(Shape question data)
====
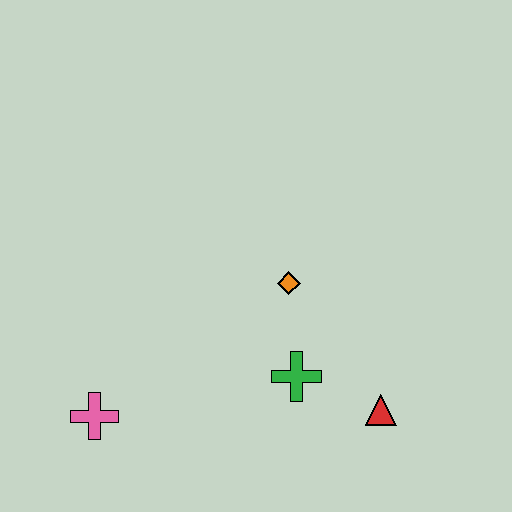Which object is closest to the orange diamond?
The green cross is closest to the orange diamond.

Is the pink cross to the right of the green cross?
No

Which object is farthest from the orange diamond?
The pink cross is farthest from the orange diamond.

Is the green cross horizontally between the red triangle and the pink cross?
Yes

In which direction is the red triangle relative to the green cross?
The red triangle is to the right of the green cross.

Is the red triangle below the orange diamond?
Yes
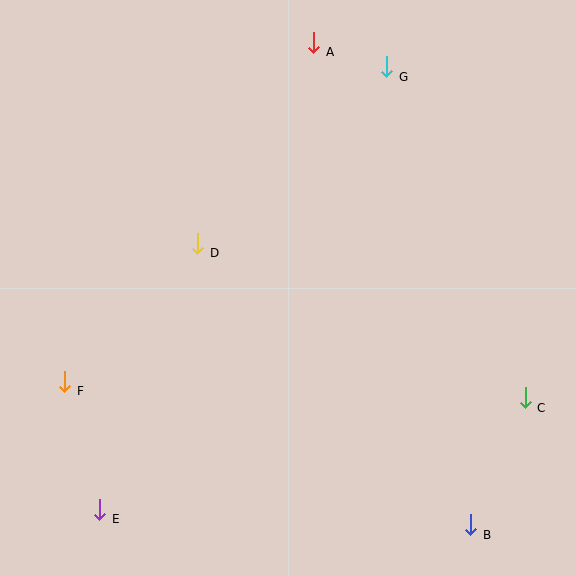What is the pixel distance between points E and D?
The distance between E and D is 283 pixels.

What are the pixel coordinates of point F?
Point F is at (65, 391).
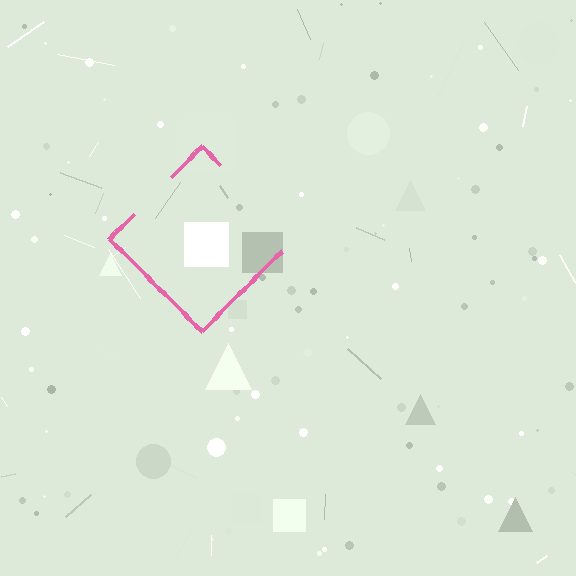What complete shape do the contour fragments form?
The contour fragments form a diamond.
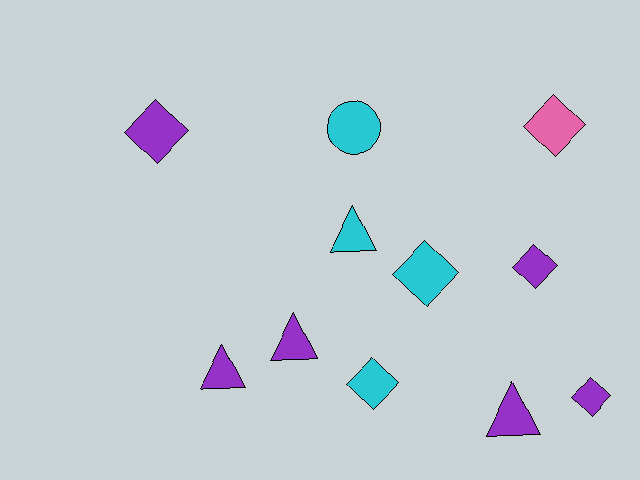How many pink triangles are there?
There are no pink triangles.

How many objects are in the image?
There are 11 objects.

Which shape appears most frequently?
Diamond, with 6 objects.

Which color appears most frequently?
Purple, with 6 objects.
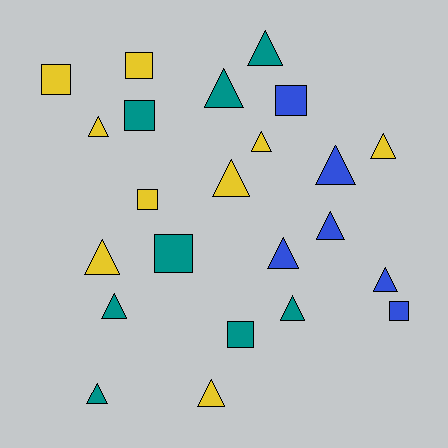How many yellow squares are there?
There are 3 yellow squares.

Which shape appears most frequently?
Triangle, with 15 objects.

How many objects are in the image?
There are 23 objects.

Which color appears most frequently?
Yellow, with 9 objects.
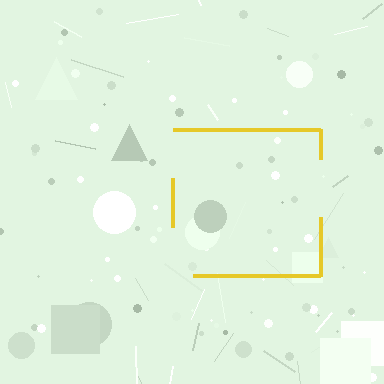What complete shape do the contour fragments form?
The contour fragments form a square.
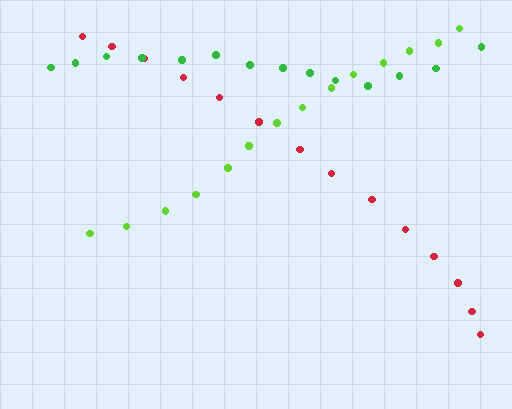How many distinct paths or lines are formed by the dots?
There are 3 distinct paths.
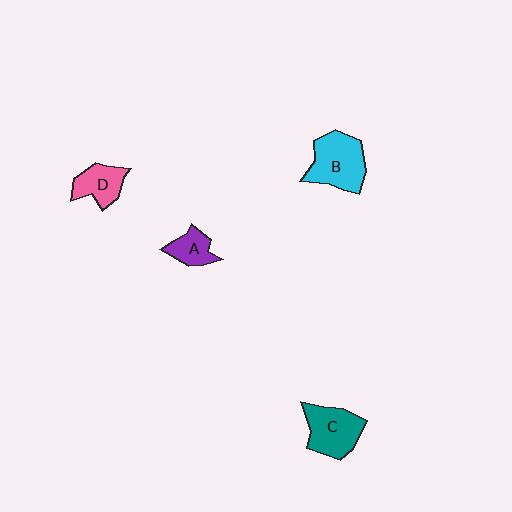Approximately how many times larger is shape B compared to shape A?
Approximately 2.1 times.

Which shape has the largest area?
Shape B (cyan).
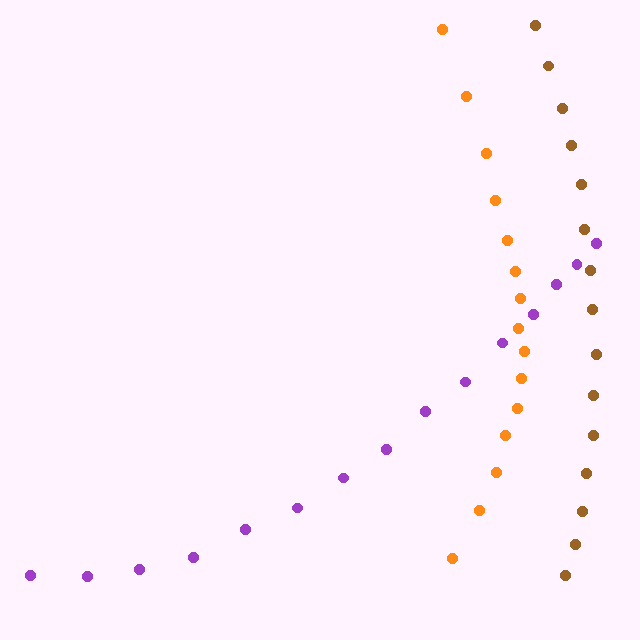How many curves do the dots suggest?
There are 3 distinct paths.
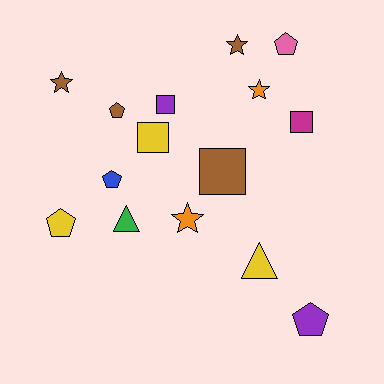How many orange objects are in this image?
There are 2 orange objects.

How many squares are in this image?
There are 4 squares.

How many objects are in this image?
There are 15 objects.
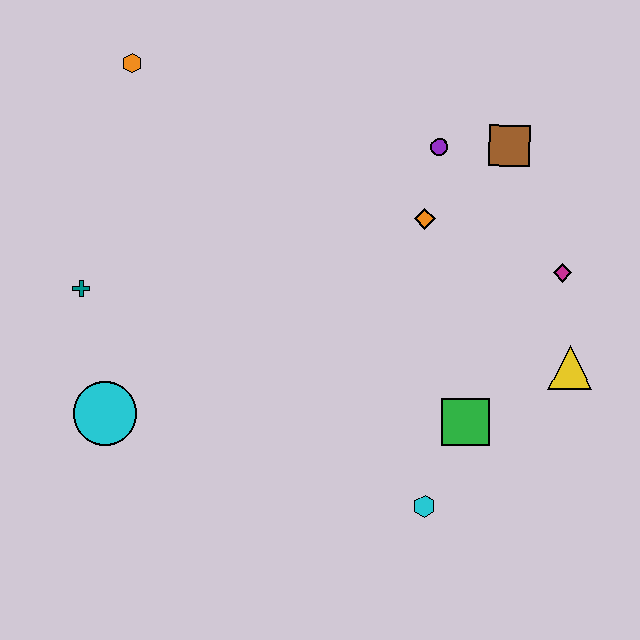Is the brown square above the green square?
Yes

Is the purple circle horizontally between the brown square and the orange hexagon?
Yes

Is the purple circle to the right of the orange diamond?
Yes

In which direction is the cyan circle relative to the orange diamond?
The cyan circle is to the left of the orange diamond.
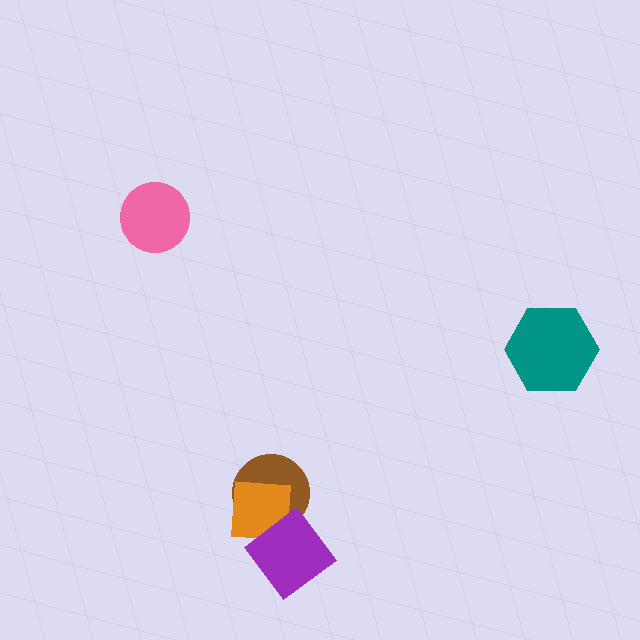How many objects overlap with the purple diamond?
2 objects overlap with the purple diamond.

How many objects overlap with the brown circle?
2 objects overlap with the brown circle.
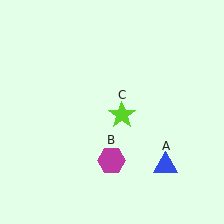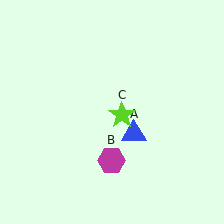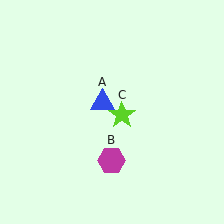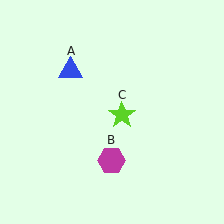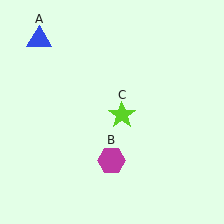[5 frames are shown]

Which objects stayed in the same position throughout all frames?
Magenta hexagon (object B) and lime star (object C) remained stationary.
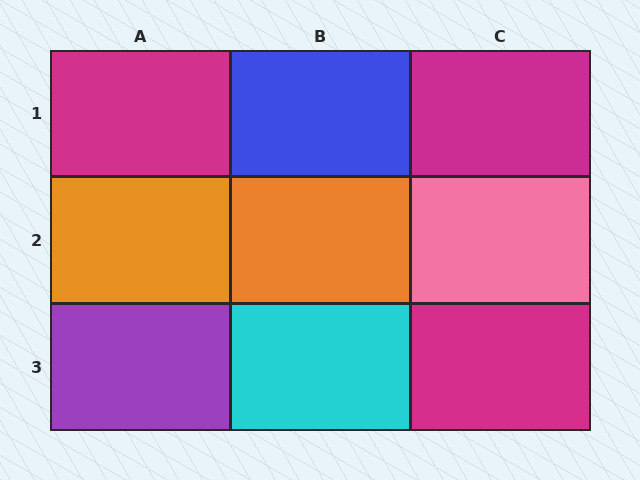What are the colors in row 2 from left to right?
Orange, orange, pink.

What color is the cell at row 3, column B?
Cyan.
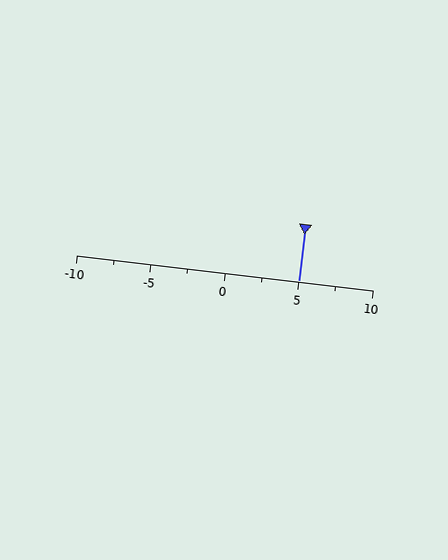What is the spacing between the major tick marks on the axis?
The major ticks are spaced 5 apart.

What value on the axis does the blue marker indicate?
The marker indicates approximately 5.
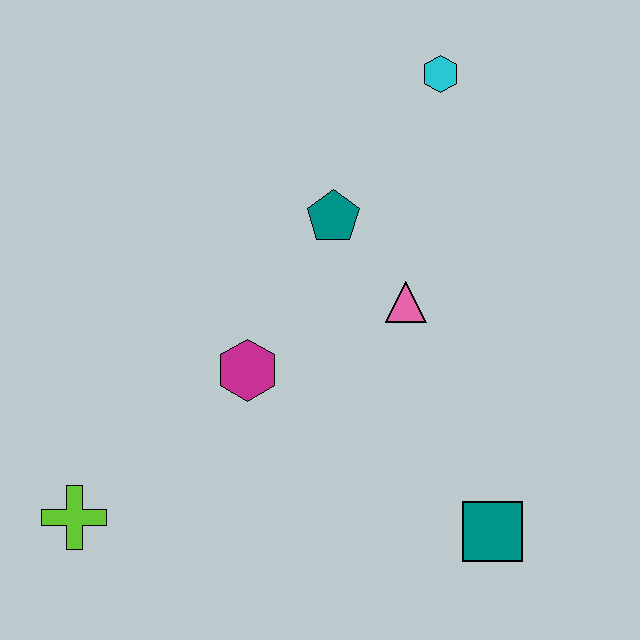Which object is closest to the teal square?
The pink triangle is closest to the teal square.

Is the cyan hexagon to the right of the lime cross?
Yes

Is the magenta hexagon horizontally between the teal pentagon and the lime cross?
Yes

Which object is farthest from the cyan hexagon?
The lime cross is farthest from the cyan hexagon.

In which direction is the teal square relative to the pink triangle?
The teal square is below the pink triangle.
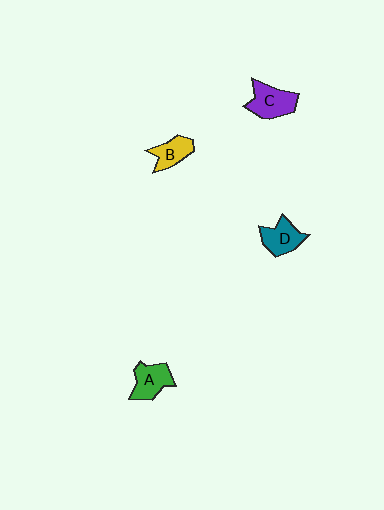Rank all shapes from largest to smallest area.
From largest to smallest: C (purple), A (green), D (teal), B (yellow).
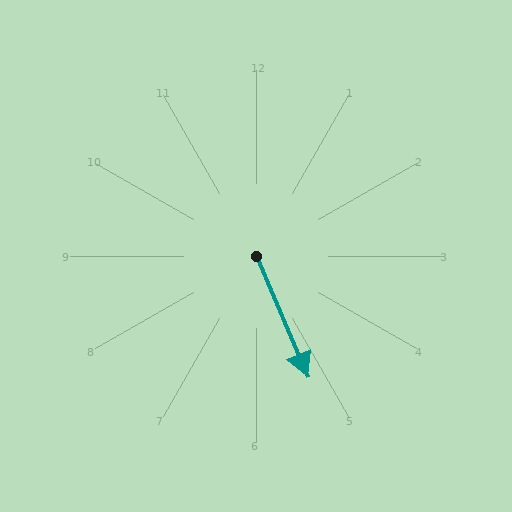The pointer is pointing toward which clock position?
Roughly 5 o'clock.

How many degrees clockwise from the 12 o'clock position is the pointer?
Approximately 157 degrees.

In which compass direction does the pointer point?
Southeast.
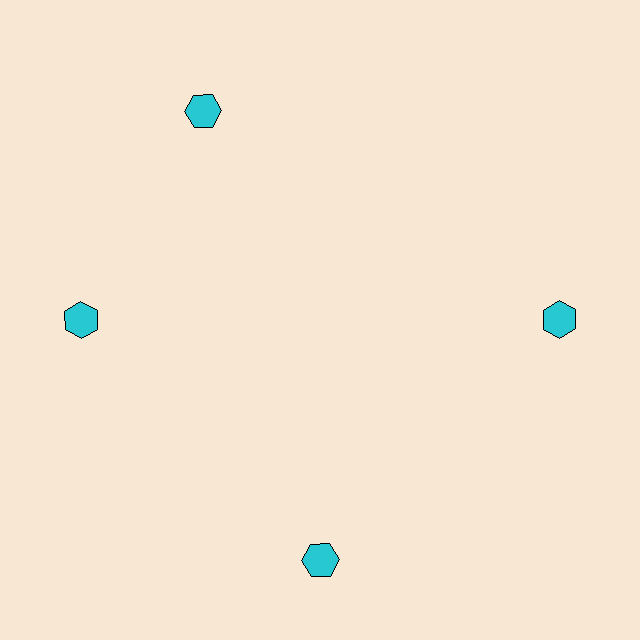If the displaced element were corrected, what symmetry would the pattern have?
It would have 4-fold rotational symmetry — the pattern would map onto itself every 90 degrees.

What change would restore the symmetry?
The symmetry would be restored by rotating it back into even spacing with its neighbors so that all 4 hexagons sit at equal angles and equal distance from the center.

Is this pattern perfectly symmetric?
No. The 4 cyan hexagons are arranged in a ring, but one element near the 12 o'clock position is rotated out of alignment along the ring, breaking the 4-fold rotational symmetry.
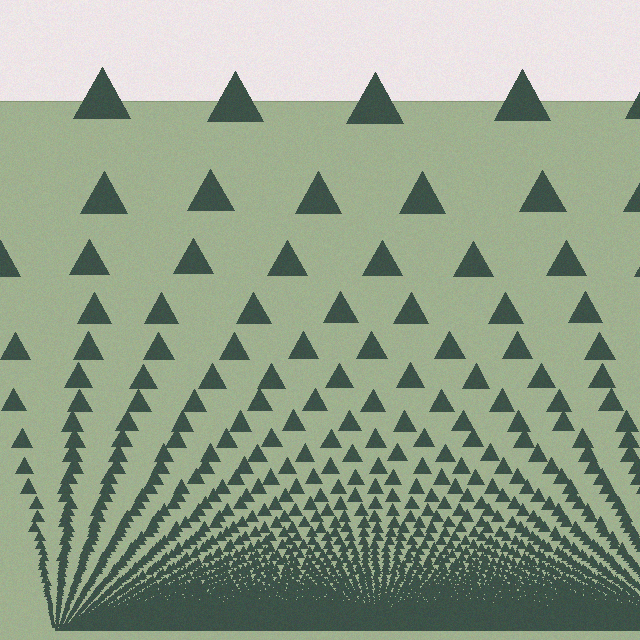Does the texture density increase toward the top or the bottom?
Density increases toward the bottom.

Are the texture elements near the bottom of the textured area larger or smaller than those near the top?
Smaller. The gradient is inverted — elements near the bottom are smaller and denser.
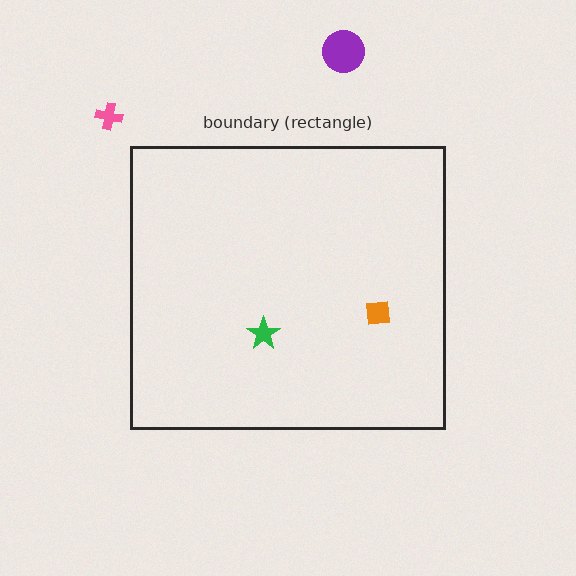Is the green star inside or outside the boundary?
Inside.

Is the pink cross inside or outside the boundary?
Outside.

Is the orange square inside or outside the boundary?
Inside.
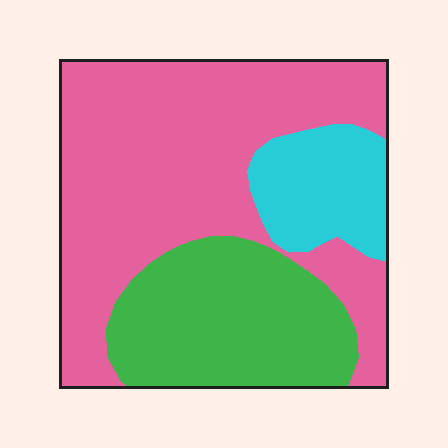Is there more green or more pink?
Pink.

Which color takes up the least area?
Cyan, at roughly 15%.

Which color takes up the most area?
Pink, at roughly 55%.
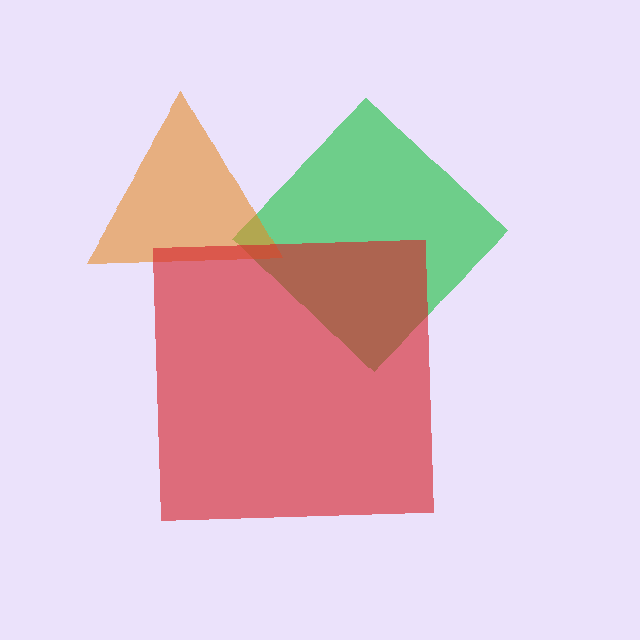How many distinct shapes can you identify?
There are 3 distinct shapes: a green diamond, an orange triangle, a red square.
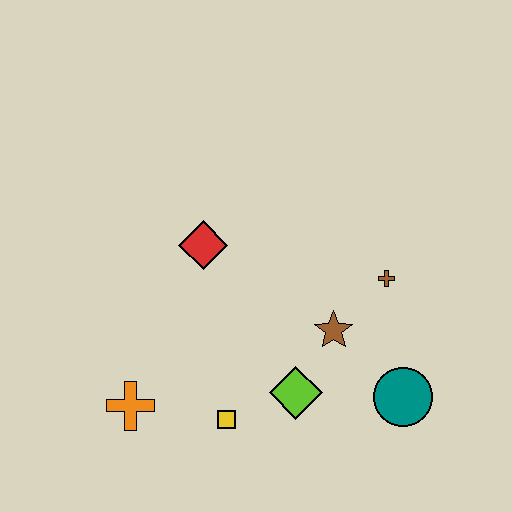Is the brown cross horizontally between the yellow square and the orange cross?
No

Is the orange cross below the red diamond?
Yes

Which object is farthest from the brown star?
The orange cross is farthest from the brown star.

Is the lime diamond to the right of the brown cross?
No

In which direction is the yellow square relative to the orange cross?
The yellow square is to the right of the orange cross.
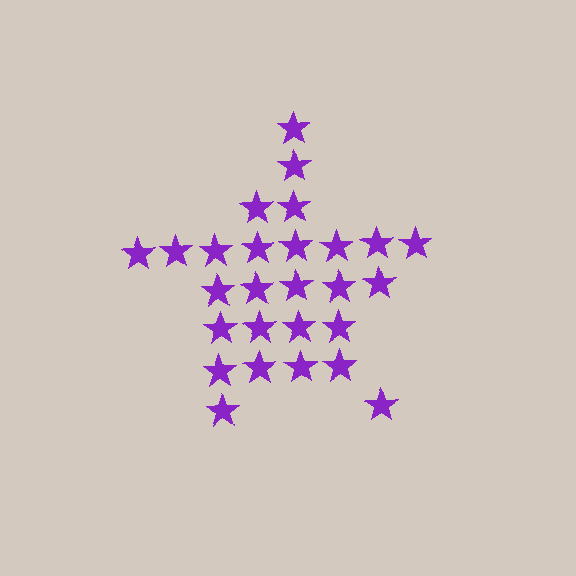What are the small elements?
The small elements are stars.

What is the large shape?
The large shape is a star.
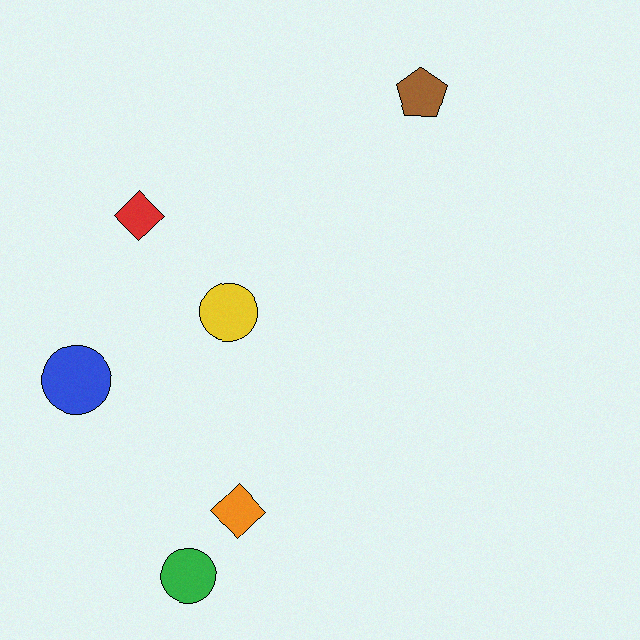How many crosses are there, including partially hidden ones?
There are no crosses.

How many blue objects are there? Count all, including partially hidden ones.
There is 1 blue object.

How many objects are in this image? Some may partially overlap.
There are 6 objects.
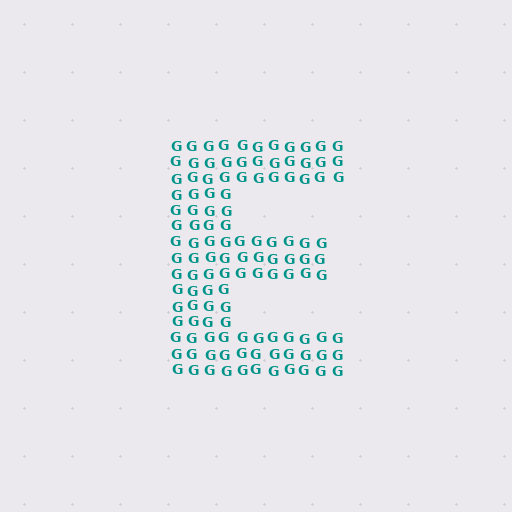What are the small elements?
====
**Exercise aim:**
Write out again the lines from the one with "Is the lime" through the end of the records exactly, without any of the pictures.

**Solution for this problem:**
Is the lime diamond to the right of the brown cross?
No

In which direction is the yellow square relative to the orange cross?
The yellow square is to the right of the orange cross.
What are the small elements?
The small elements are stars.

What is the large shape?
The large shape is a star.
How many crosses are there, including partially hidden ones?
There are no crosses.

How many blue objects are there? Count all, including partially hidden ones.
There is 1 blue object.

How many objects are in this image? Some may partially overlap.
There are 6 objects.
What are the small elements?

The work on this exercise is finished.